Extract precisely the lines that run from the line containing "What does the overall figure show?" to the end of the records below, with both ends included and pictures omitted.

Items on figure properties
---

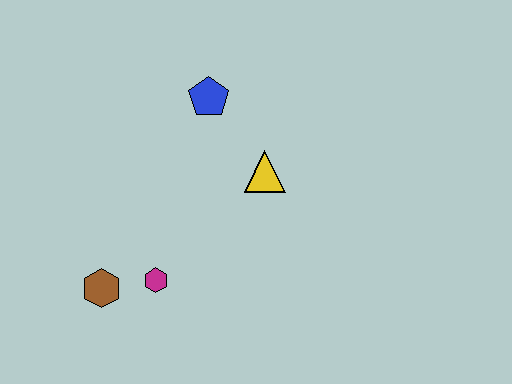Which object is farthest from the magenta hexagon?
The blue pentagon is farthest from the magenta hexagon.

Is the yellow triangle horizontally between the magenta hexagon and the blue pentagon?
No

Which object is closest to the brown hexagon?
The magenta hexagon is closest to the brown hexagon.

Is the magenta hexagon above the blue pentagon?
No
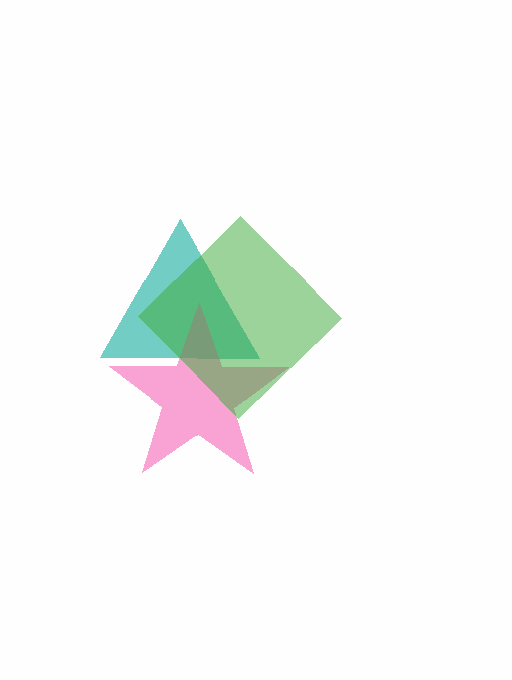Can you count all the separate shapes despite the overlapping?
Yes, there are 3 separate shapes.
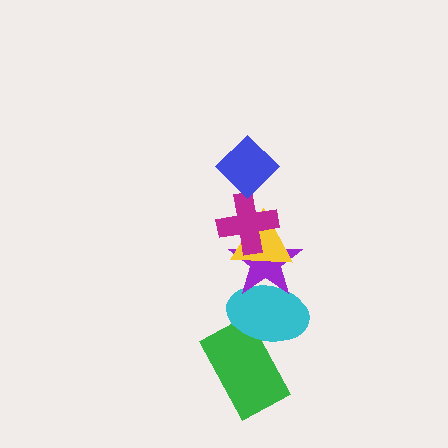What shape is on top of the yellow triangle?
The magenta cross is on top of the yellow triangle.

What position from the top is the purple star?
The purple star is 4th from the top.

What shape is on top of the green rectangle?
The cyan ellipse is on top of the green rectangle.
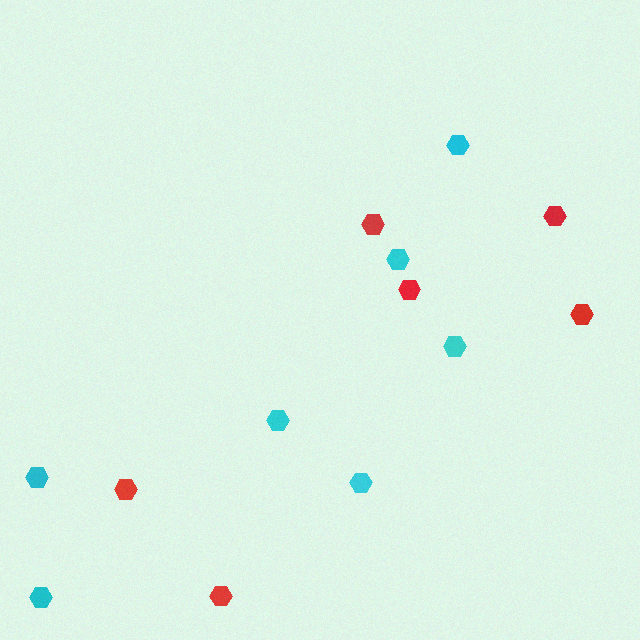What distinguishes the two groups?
There are 2 groups: one group of cyan hexagons (7) and one group of red hexagons (6).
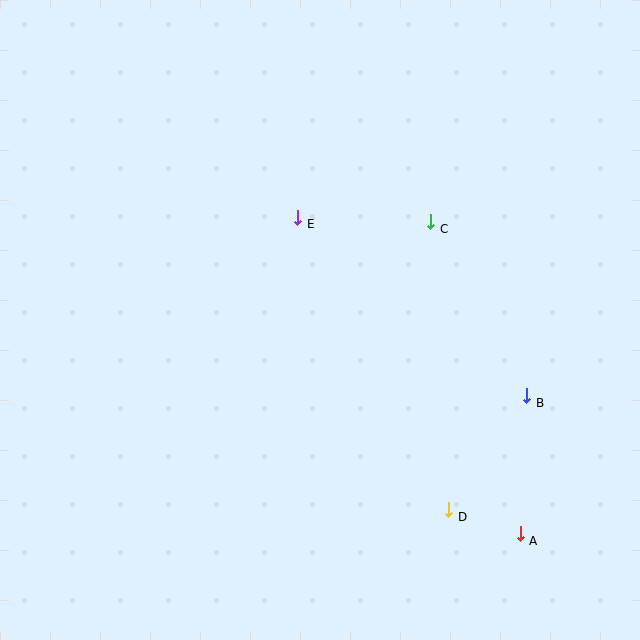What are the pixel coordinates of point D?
Point D is at (449, 517).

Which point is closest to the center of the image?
Point E at (298, 224) is closest to the center.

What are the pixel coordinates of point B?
Point B is at (527, 403).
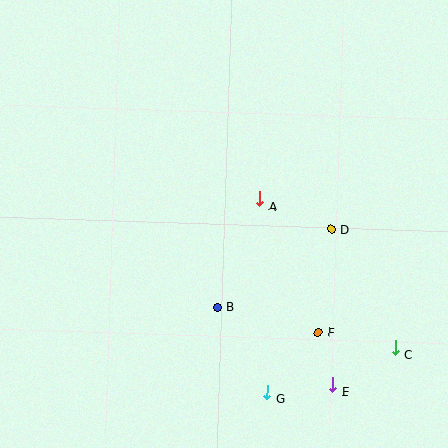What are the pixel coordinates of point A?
Point A is at (259, 206).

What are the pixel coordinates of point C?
Point C is at (395, 355).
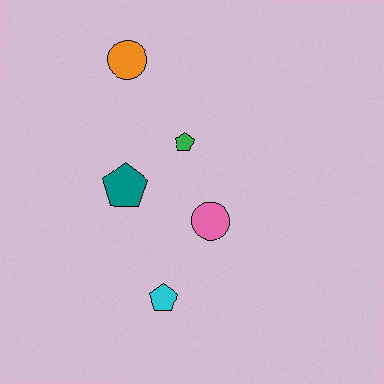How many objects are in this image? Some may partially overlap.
There are 5 objects.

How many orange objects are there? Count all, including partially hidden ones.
There is 1 orange object.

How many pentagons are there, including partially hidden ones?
There are 3 pentagons.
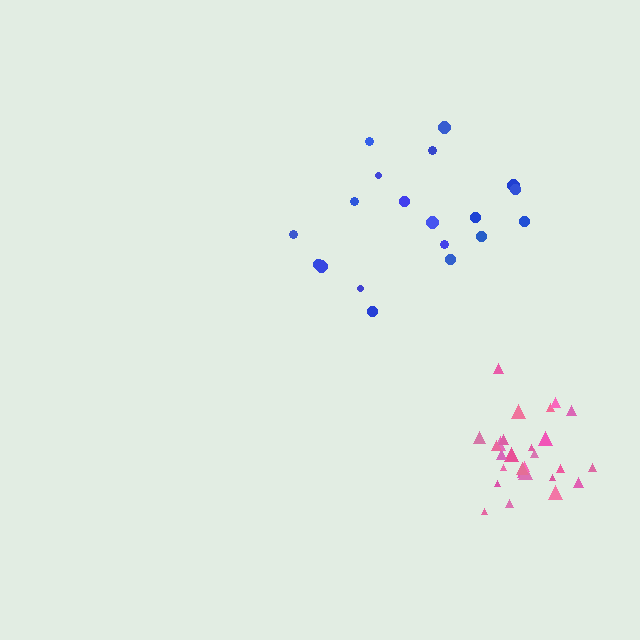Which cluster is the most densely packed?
Pink.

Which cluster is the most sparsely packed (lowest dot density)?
Blue.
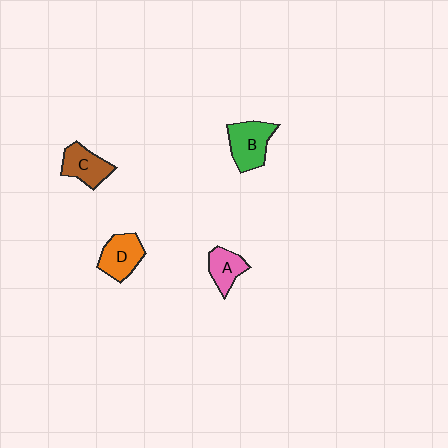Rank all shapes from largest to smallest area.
From largest to smallest: B (green), D (orange), C (brown), A (pink).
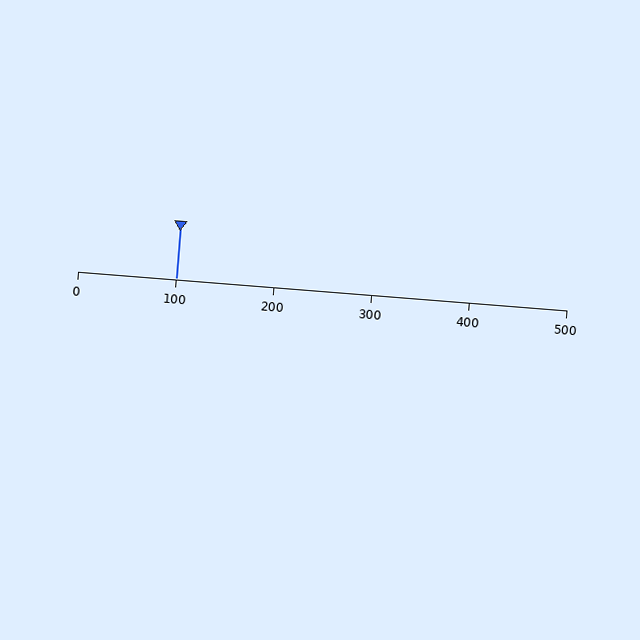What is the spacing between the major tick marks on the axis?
The major ticks are spaced 100 apart.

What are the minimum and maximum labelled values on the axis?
The axis runs from 0 to 500.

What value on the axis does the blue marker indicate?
The marker indicates approximately 100.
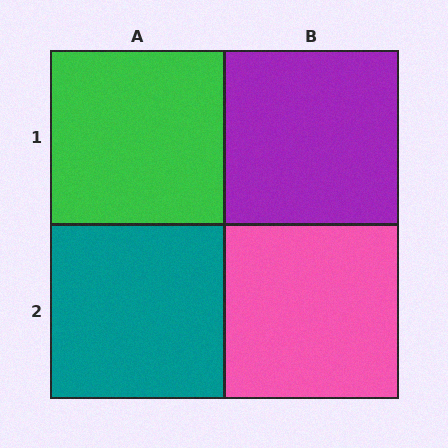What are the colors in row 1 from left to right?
Green, purple.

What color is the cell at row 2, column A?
Teal.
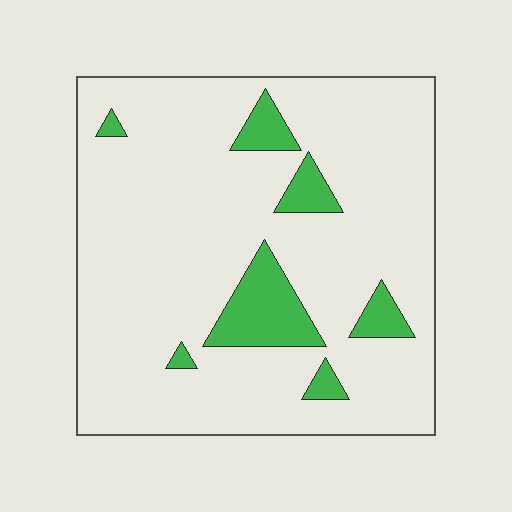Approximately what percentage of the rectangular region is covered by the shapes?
Approximately 10%.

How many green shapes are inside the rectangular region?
7.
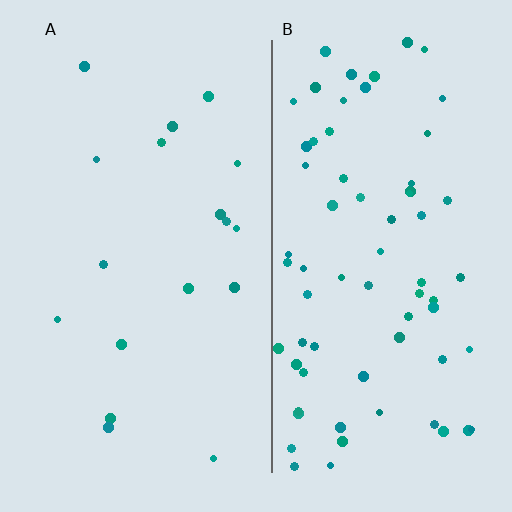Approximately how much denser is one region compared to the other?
Approximately 4.0× — region B over region A.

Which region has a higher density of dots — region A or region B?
B (the right).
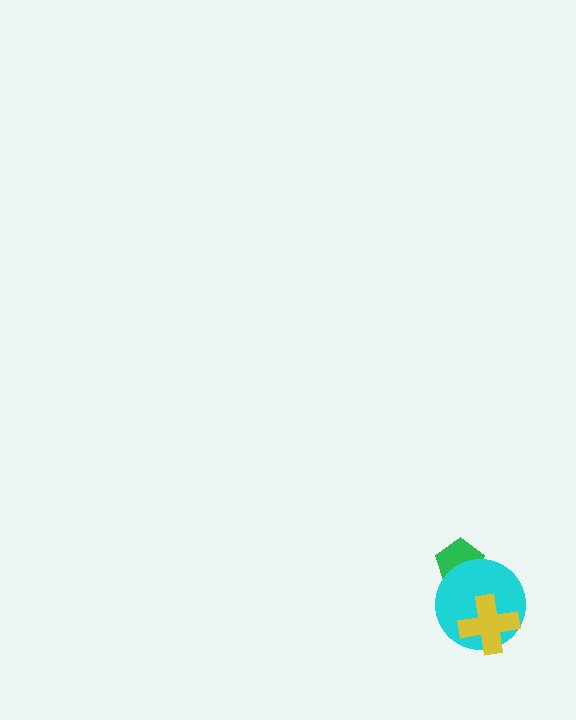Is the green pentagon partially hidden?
Yes, it is partially covered by another shape.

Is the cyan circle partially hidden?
Yes, it is partially covered by another shape.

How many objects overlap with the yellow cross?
1 object overlaps with the yellow cross.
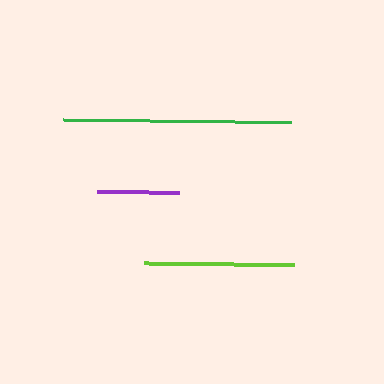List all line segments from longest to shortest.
From longest to shortest: green, lime, purple.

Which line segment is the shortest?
The purple line is the shortest at approximately 82 pixels.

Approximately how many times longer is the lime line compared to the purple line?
The lime line is approximately 1.8 times the length of the purple line.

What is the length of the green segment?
The green segment is approximately 227 pixels long.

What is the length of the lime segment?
The lime segment is approximately 150 pixels long.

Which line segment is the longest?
The green line is the longest at approximately 227 pixels.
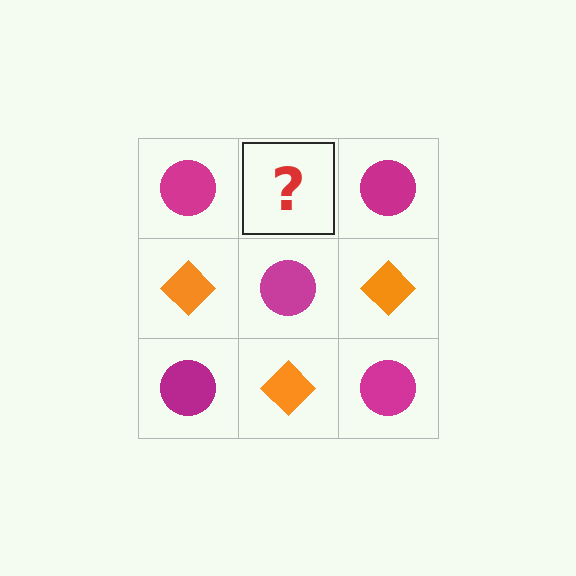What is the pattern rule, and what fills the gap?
The rule is that it alternates magenta circle and orange diamond in a checkerboard pattern. The gap should be filled with an orange diamond.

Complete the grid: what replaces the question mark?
The question mark should be replaced with an orange diamond.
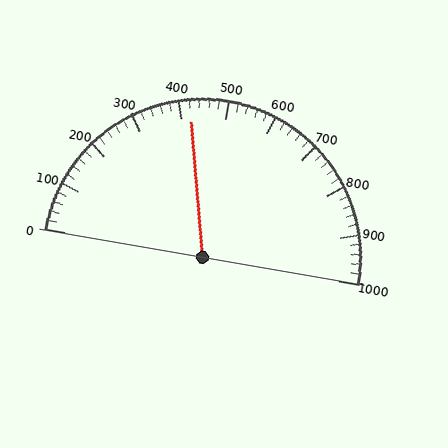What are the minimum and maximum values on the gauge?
The gauge ranges from 0 to 1000.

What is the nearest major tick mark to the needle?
The nearest major tick mark is 400.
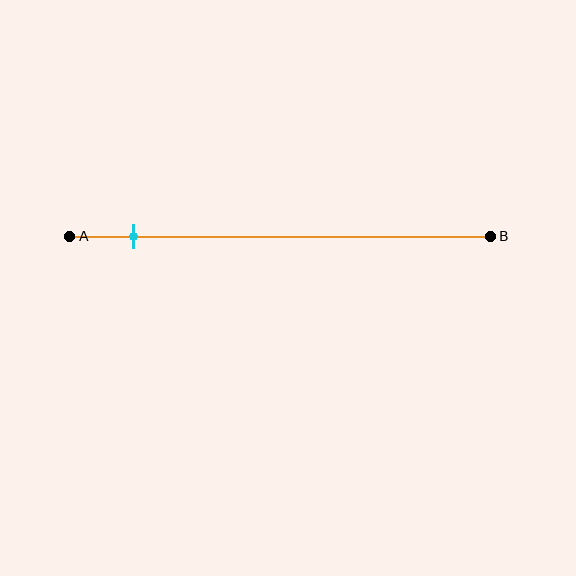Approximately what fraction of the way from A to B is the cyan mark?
The cyan mark is approximately 15% of the way from A to B.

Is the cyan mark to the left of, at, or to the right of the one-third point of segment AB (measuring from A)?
The cyan mark is to the left of the one-third point of segment AB.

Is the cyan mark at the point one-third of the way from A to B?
No, the mark is at about 15% from A, not at the 33% one-third point.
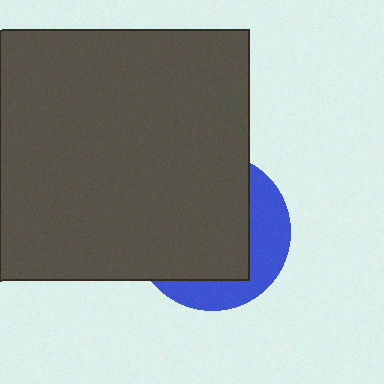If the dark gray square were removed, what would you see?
You would see the complete blue circle.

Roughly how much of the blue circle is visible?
A small part of it is visible (roughly 33%).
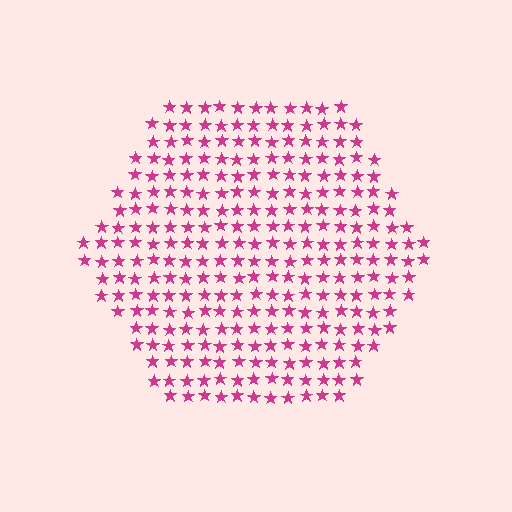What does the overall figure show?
The overall figure shows a hexagon.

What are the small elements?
The small elements are stars.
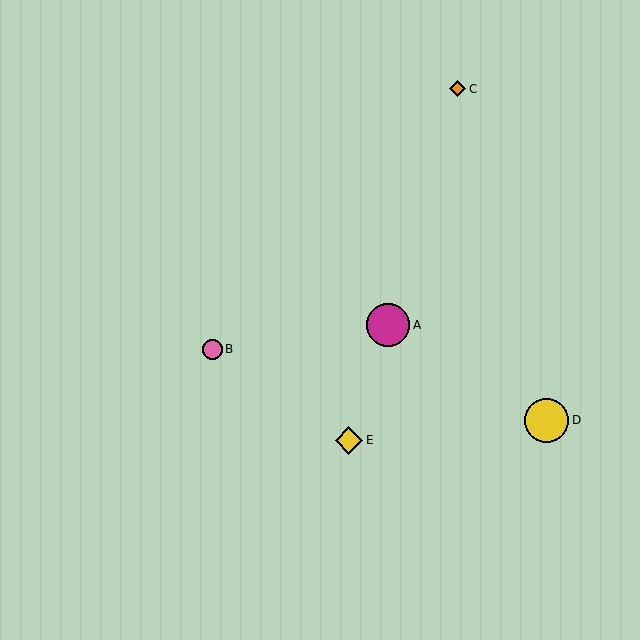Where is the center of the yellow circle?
The center of the yellow circle is at (547, 420).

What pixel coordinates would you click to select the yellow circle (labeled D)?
Click at (547, 420) to select the yellow circle D.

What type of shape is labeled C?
Shape C is an orange diamond.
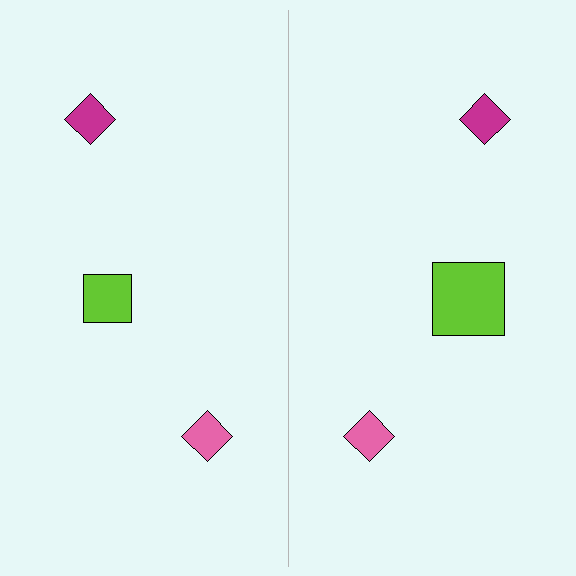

---

▶ **Result of this task**:
What does the overall figure show?
The overall figure shows a hexagon.

What are the small elements?
The small elements are stars.
Where is the center of the yellow circle?
The center of the yellow circle is at (547, 420).

What pixel coordinates would you click to select the yellow circle (labeled D)?
Click at (547, 420) to select the yellow circle D.

What type of shape is labeled C?
Shape C is an orange diamond.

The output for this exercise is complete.